**What is expected:**
Return every record below exactly as written, but leave out the pictures.

**The data:**
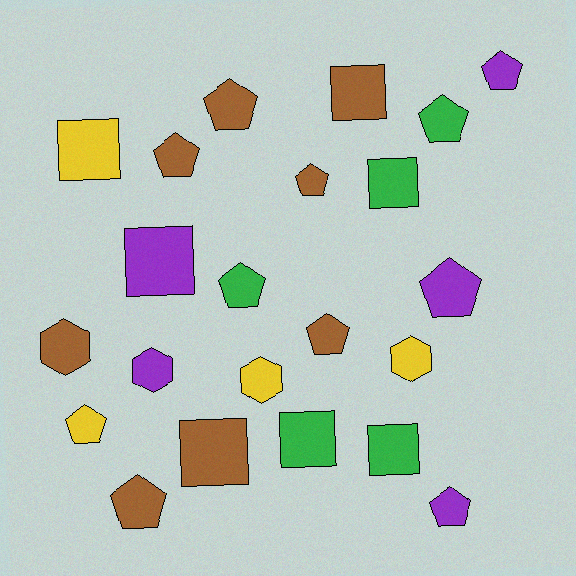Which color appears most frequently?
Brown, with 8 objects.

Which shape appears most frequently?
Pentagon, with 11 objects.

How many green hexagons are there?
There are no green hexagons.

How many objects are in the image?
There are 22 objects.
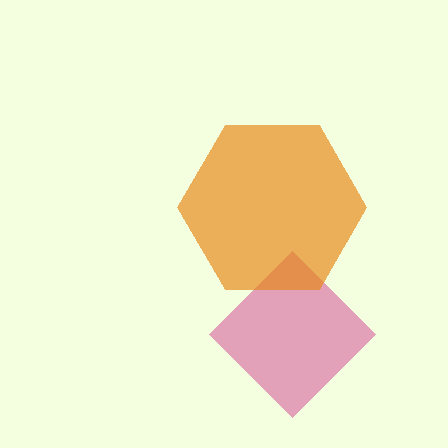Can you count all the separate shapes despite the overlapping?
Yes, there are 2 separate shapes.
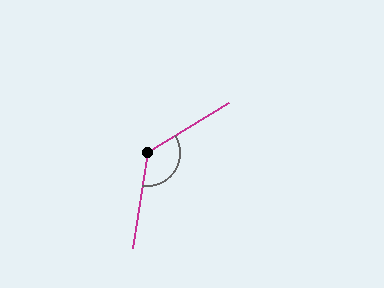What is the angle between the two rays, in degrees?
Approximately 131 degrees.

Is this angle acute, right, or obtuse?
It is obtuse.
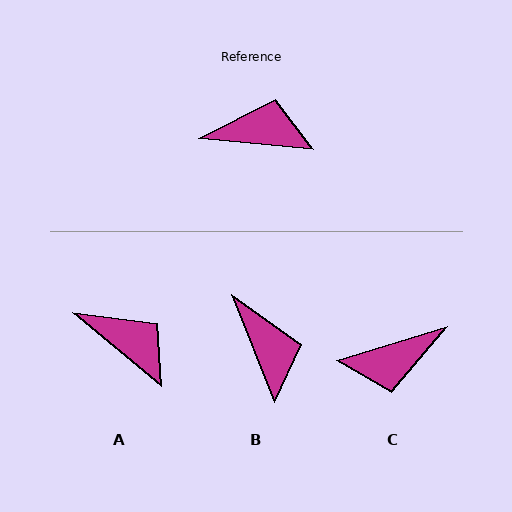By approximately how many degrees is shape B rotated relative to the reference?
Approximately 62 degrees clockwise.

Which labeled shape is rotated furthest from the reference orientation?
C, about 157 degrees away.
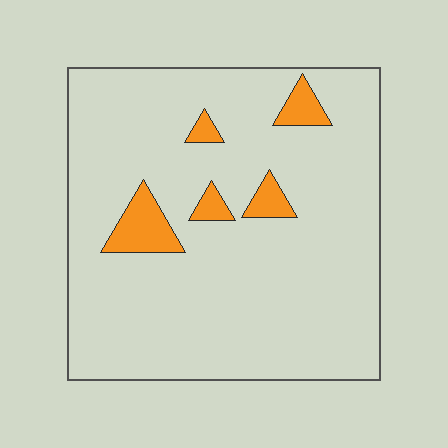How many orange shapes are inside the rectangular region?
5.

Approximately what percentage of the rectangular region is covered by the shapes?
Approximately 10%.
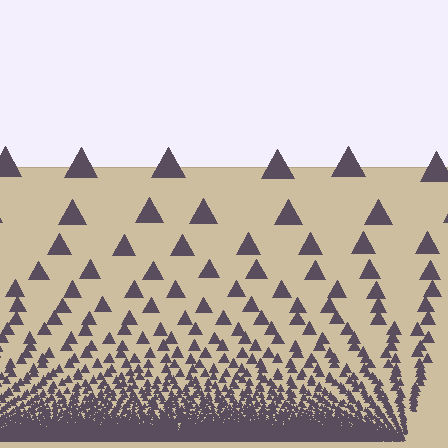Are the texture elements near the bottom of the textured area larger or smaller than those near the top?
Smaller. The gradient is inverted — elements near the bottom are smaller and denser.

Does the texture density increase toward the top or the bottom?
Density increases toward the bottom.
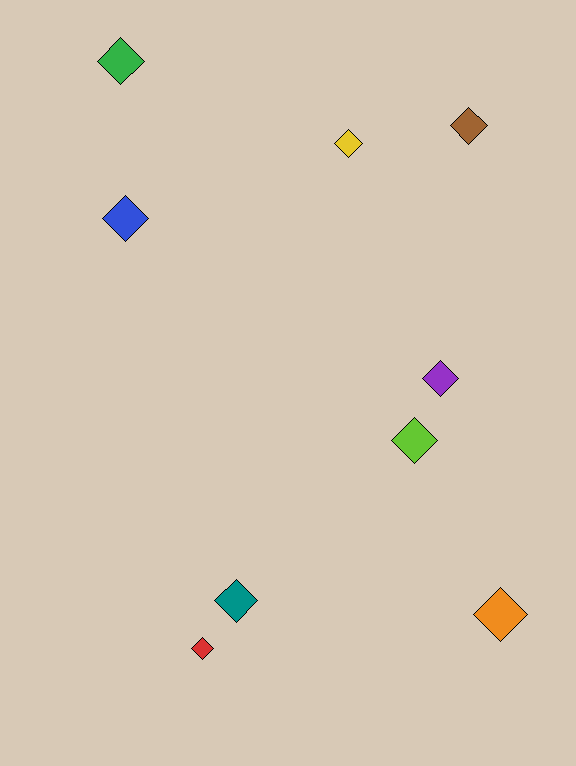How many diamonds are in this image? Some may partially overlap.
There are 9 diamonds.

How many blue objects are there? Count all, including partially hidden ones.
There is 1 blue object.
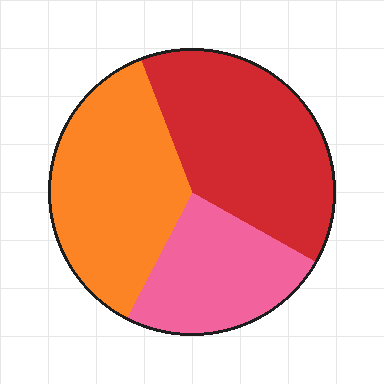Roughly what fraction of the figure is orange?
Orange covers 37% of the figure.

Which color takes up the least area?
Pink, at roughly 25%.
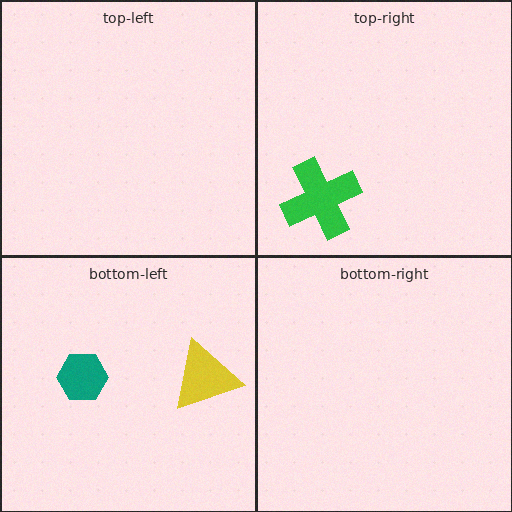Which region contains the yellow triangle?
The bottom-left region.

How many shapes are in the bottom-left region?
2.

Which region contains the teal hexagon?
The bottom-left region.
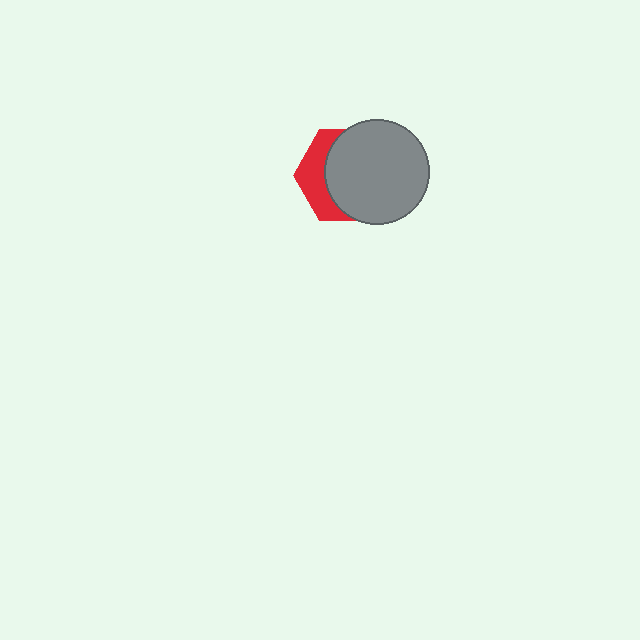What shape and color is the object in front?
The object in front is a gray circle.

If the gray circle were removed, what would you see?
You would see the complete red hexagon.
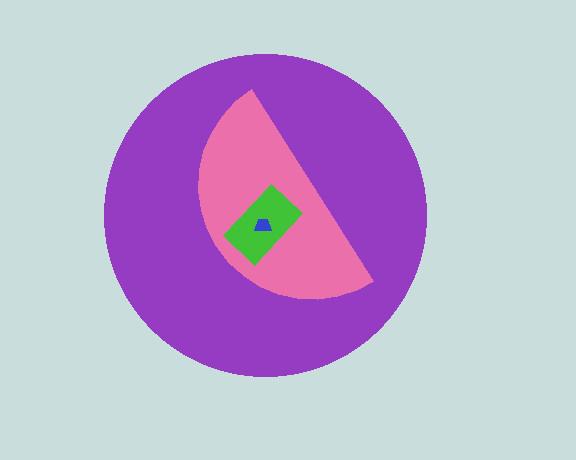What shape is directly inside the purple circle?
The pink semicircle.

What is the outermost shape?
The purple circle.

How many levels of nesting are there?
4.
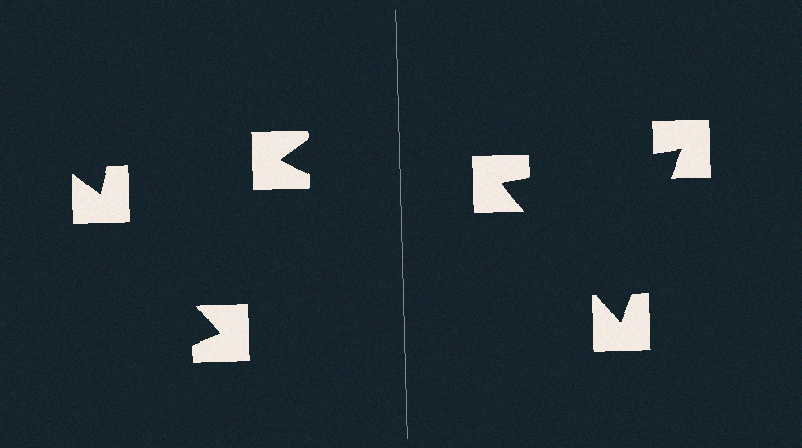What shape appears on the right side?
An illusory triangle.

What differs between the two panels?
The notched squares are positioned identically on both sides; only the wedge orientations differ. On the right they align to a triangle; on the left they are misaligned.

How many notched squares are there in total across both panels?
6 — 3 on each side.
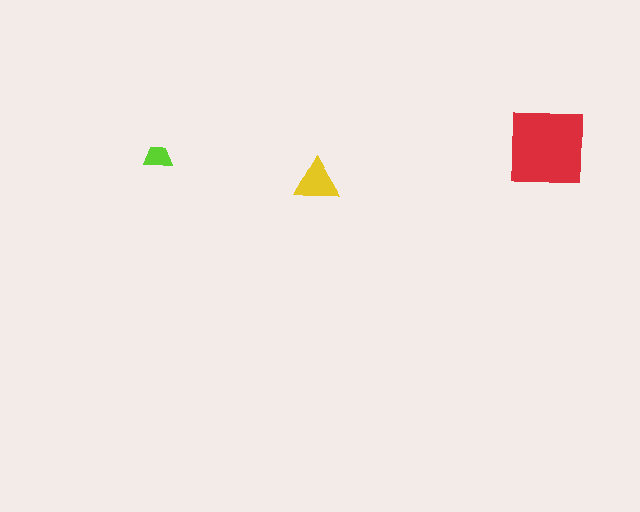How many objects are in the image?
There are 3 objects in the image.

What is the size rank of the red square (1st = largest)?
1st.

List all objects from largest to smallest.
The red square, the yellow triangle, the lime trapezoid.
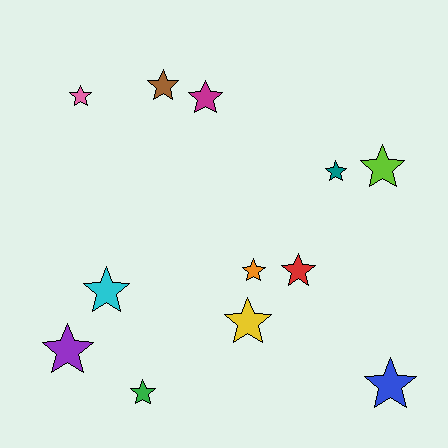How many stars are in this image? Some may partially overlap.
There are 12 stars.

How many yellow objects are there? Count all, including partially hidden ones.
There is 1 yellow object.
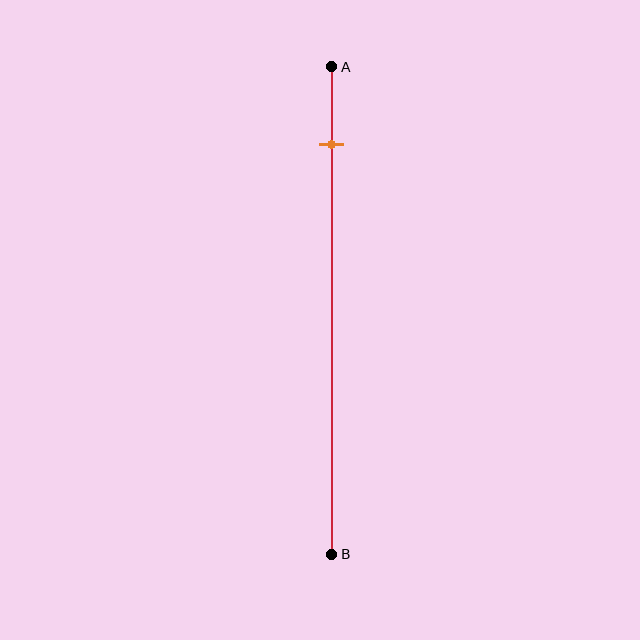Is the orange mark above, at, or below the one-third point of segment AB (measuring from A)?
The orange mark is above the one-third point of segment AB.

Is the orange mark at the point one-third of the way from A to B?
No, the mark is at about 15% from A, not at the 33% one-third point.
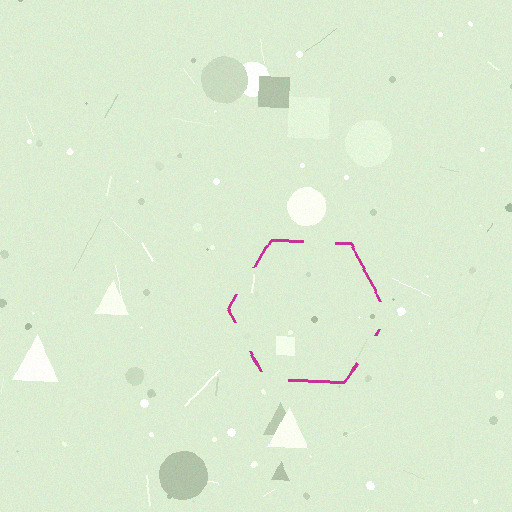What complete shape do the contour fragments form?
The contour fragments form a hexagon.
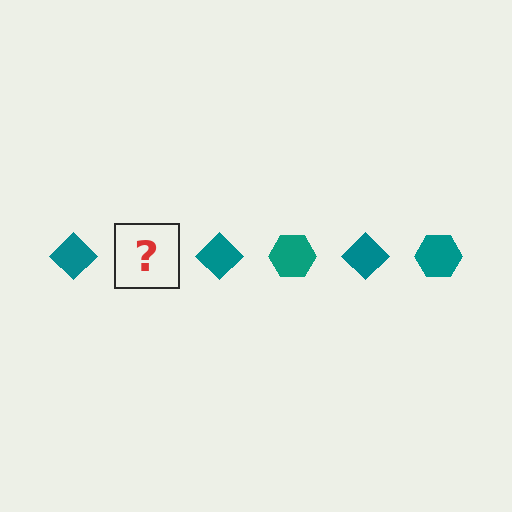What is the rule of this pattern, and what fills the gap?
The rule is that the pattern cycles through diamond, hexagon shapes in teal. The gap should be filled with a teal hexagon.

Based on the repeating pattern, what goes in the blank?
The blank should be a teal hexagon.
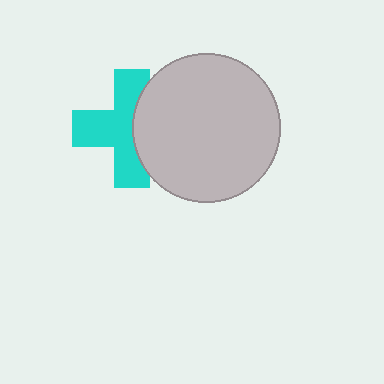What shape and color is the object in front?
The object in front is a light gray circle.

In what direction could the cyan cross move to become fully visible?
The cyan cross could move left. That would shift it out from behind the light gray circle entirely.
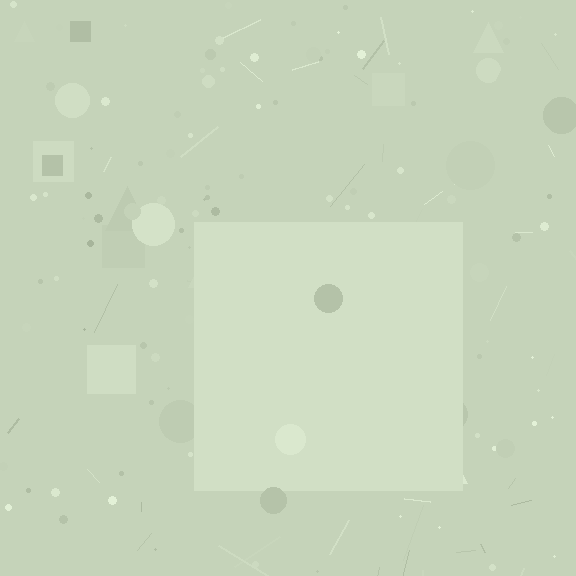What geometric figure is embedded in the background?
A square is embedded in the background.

**Response:**
Which color appears most frequently?
Brown, with 8 objects.

Which shape appears most frequently?
Pentagon, with 11 objects.

How many green hexagons are there?
There are no green hexagons.

How many objects are in the image?
There are 22 objects.
Can you count all the separate shapes despite the overlapping?
Yes, there are 2 separate shapes.
What is the angle between the two rays, in degrees?
Approximately 131 degrees.

Is this angle acute, right, or obtuse?
It is obtuse.
By approximately how many degrees is shape B rotated relative to the reference?
Approximately 62 degrees clockwise.

Which labeled shape is rotated furthest from the reference orientation?
C, about 157 degrees away.
How many orange shapes are inside the rectangular region?
5.

Approximately what percentage of the rectangular region is covered by the shapes?
Approximately 10%.
Are the texture elements near the bottom of the textured area larger or smaller than those near the top?
Smaller. The gradient is inverted — elements near the bottom are smaller and denser.

Does the texture density increase toward the top or the bottom?
Density increases toward the bottom.
How many diamonds are in this image? Some may partially overlap.
There are 9 diamonds.

How many blue objects are there? Count all, including partially hidden ones.
There is 1 blue object.
Roughly what fraction of the figure is orange?
Orange covers 37% of the figure.

Which color takes up the least area?
Pink, at roughly 25%.
Which region contains the yellow triangle?
The bottom-left region.

How many shapes are in the bottom-left region?
2.

Which region contains the teal hexagon?
The bottom-left region.
What shape and color is the object in front?
The object in front is a gray circle.

If the gray circle were removed, what would you see?
You would see the complete red hexagon.
What shape is directly inside the purple circle?
The pink semicircle.

What is the outermost shape?
The purple circle.

How many levels of nesting are there?
4.
What shape appears on the right side?
An illusory triangle.

What differs between the two panels?
The notched squares are positioned identically on both sides; only the wedge orientations differ. On the right they align to a triangle; on the left they are misaligned.

How many notched squares are there in total across both panels?
6 — 3 on each side.
How many objects are in the image?
There are 3 objects in the image.

What is the size rank of the red square (1st = largest)?
1st.

List all objects from largest to smallest.
The red square, the yellow triangle, the lime trapezoid.
How many stars are in this image? Some may partially overlap.
There are 12 stars.

How many yellow objects are there? Count all, including partially hidden ones.
There is 1 yellow object.
Is the orange mark above, at, or below the one-third point of segment AB (measuring from A)?
The orange mark is above the one-third point of segment AB.

Is the orange mark at the point one-third of the way from A to B?
No, the mark is at about 15% from A, not at the 33% one-third point.
What complete shape do the contour fragments form?
The contour fragments form a hexagon.
What is the rule of this pattern, and what fills the gap?
The rule is that the pattern cycles through diamond, hexagon shapes in teal. The gap should be filled with a teal hexagon.

Based on the repeating pattern, what goes in the blank?
The blank should be a teal hexagon.
What shape and color is the object in front?
The object in front is a light gray circle.

In what direction could the cyan cross move to become fully visible?
The cyan cross could move left. That would shift it out from behind the light gray circle entirely.
What geometric figure is embedded in the background?
A square is embedded in the background.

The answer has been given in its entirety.